* _REQUIRED ACTION_:
Every record below should be copied exactly, with the pictures left out.

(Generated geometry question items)
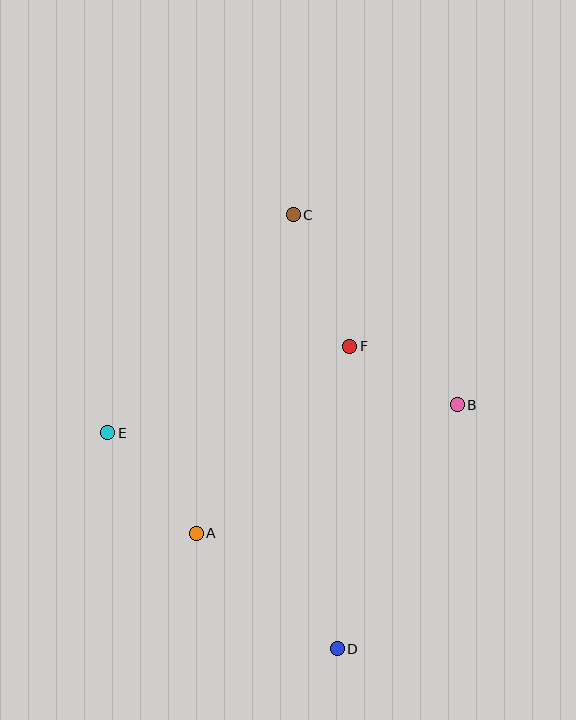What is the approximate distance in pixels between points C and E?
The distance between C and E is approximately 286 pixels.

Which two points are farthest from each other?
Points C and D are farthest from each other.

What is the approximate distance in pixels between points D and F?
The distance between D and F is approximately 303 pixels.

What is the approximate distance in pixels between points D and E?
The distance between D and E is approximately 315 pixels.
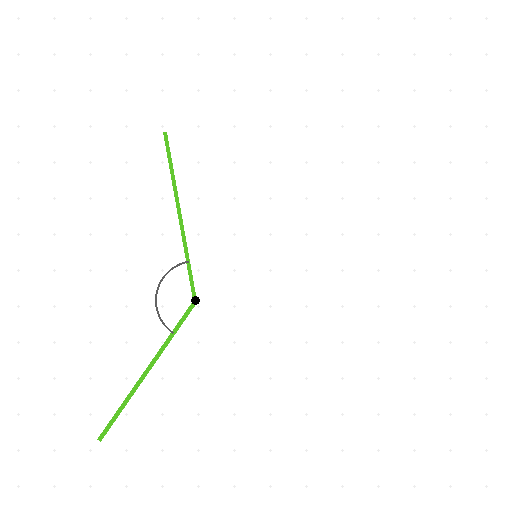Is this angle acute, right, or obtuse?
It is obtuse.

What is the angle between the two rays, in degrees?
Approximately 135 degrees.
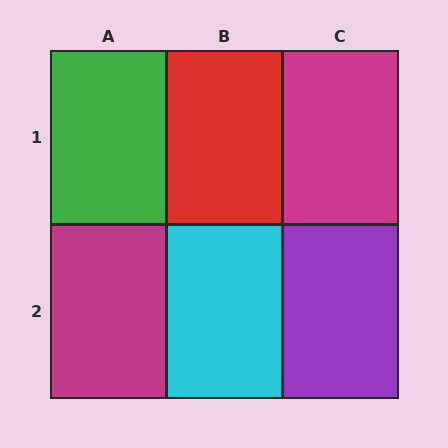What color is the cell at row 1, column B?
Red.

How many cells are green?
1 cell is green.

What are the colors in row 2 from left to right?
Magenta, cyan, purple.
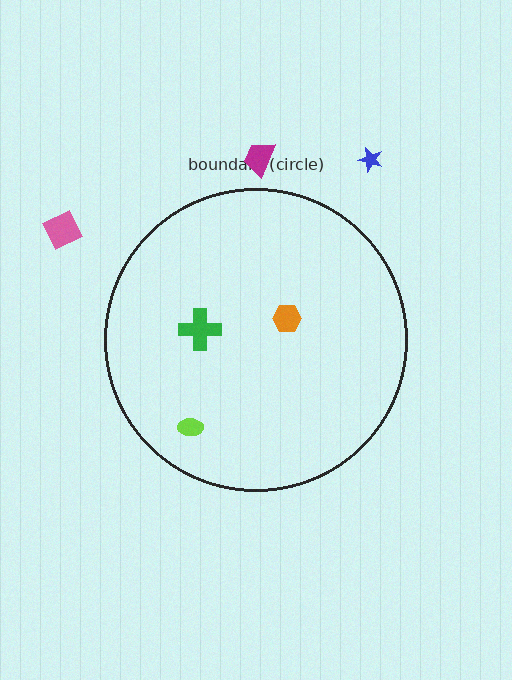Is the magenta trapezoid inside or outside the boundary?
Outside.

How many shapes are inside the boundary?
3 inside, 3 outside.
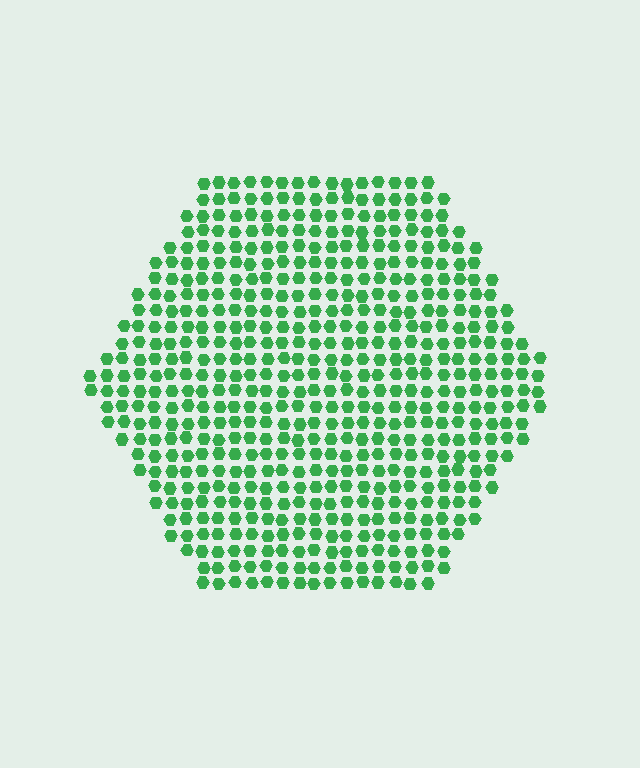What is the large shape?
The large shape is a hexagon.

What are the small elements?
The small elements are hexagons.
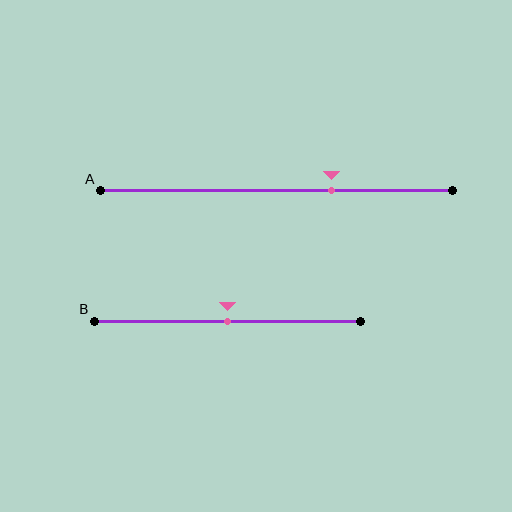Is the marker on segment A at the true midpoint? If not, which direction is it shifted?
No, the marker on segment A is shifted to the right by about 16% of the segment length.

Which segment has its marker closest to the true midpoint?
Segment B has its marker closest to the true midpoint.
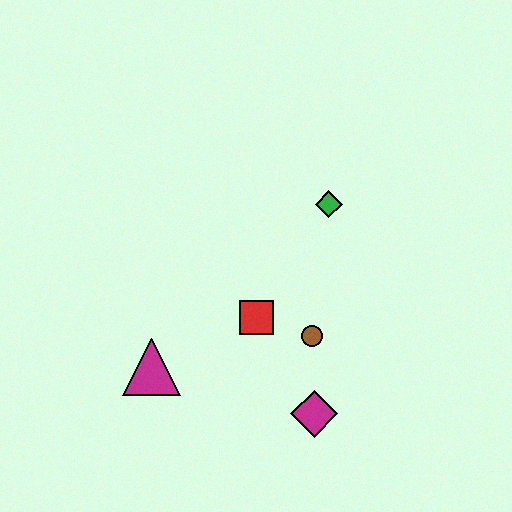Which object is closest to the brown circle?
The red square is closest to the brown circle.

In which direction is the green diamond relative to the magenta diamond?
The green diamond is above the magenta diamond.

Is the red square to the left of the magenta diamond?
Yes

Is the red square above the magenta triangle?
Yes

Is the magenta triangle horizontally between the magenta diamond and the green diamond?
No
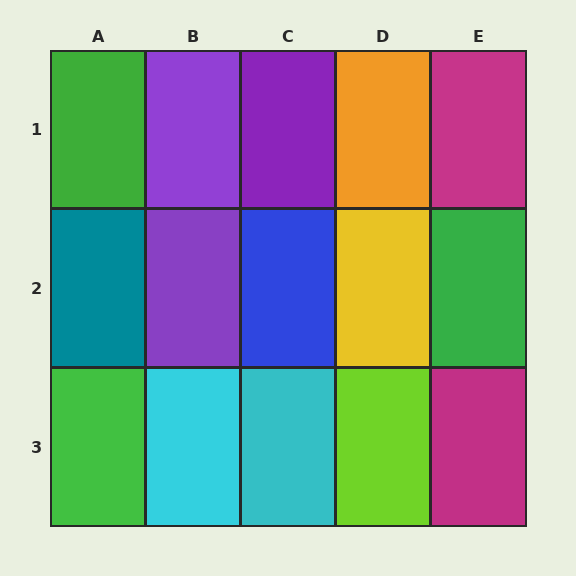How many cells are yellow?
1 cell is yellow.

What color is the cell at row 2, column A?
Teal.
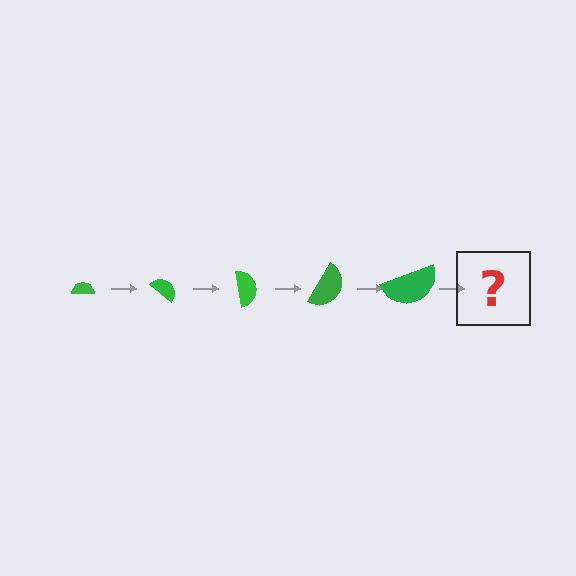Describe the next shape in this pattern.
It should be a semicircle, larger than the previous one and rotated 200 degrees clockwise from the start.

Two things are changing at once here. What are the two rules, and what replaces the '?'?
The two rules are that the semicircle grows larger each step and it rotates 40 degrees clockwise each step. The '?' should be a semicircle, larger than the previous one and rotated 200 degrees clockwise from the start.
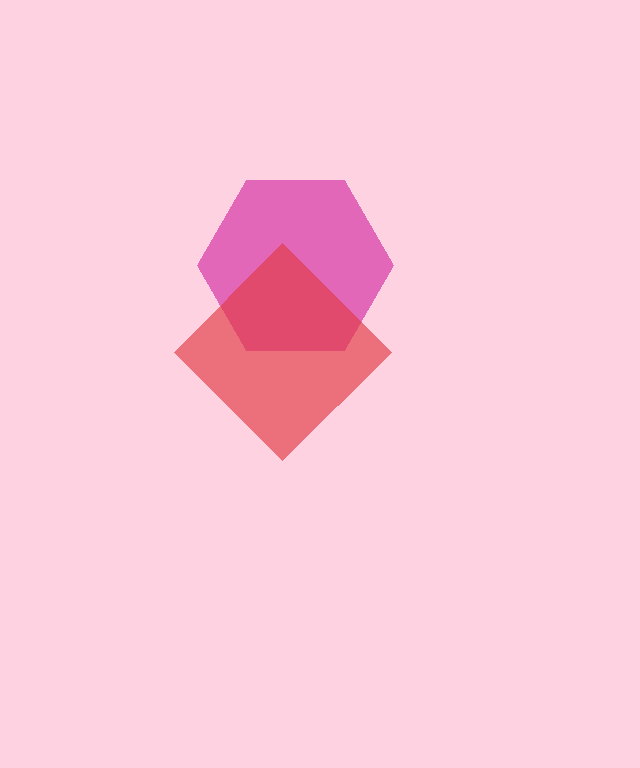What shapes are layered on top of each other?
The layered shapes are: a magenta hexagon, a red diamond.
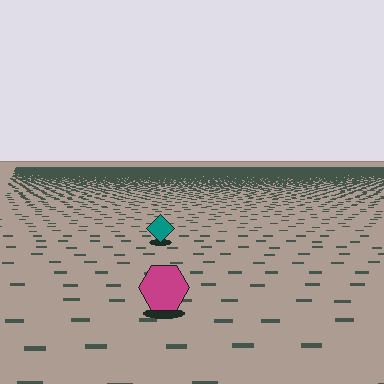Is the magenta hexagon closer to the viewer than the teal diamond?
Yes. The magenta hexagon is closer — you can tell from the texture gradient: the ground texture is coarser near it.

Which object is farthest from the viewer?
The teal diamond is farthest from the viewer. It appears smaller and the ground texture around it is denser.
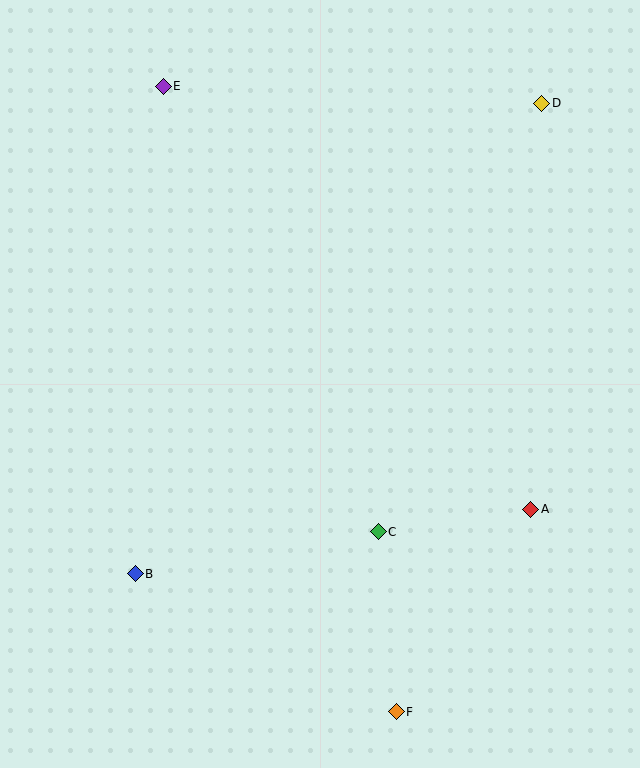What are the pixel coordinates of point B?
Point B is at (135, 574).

* _SOLUTION FOR THIS PROBLEM_:
What is the approximate distance in pixels between points C and E?
The distance between C and E is approximately 286 pixels.

Which two points are farthest from each other?
Points C and D are farthest from each other.

What is the approximate distance in pixels between points D and F?
The distance between D and F is approximately 303 pixels.

What is the approximate distance in pixels between points D and E?
The distance between D and E is approximately 315 pixels.
Is this angle acute, right, or obtuse?
It is obtuse.

What is the angle between the two rays, in degrees?
Approximately 135 degrees.
What color is the cell at row 1, column B?
Red.

How many cells are green?
1 cell is green.

What are the colors in row 2 from left to right?
Magenta, cyan, purple.
Is the magenta trapezoid inside or outside the boundary?
Outside.

How many shapes are inside the boundary?
3 inside, 3 outside.
What is the large shape?
The large shape is a hexagon.

What are the small elements?
The small elements are hexagons.
Is the marker on segment A at the true midpoint? If not, which direction is it shifted?
No, the marker on segment A is shifted to the right by about 16% of the segment length.

Which segment has its marker closest to the true midpoint?
Segment B has its marker closest to the true midpoint.
Which object is closest to the brown circle?
The red square is closest to the brown circle.

In which direction is the green diamond relative to the magenta diamond?
The green diamond is above the magenta diamond.

Is the red square to the left of the magenta diamond?
Yes

Is the red square above the magenta triangle?
Yes

Is the magenta triangle horizontally between the magenta diamond and the green diamond?
No
How many cells are yellow?
1 cell is yellow.

What color is the cell at row 2, column A?
Teal.
Describe the next shape in this pattern.
It should be a semicircle, larger than the previous one and rotated 200 degrees clockwise from the start.

Two things are changing at once here. What are the two rules, and what replaces the '?'?
The two rules are that the semicircle grows larger each step and it rotates 40 degrees clockwise each step. The '?' should be a semicircle, larger than the previous one and rotated 200 degrees clockwise from the start.
What shapes are layered on top of each other?
The layered shapes are: a magenta hexagon, a red diamond.
Is the magenta hexagon closer to the viewer than the teal diamond?
Yes. The magenta hexagon is closer — you can tell from the texture gradient: the ground texture is coarser near it.

Which object is farthest from the viewer?
The teal diamond is farthest from the viewer. It appears smaller and the ground texture around it is denser.
What are the pixel coordinates of point B?
Point B is at (135, 574).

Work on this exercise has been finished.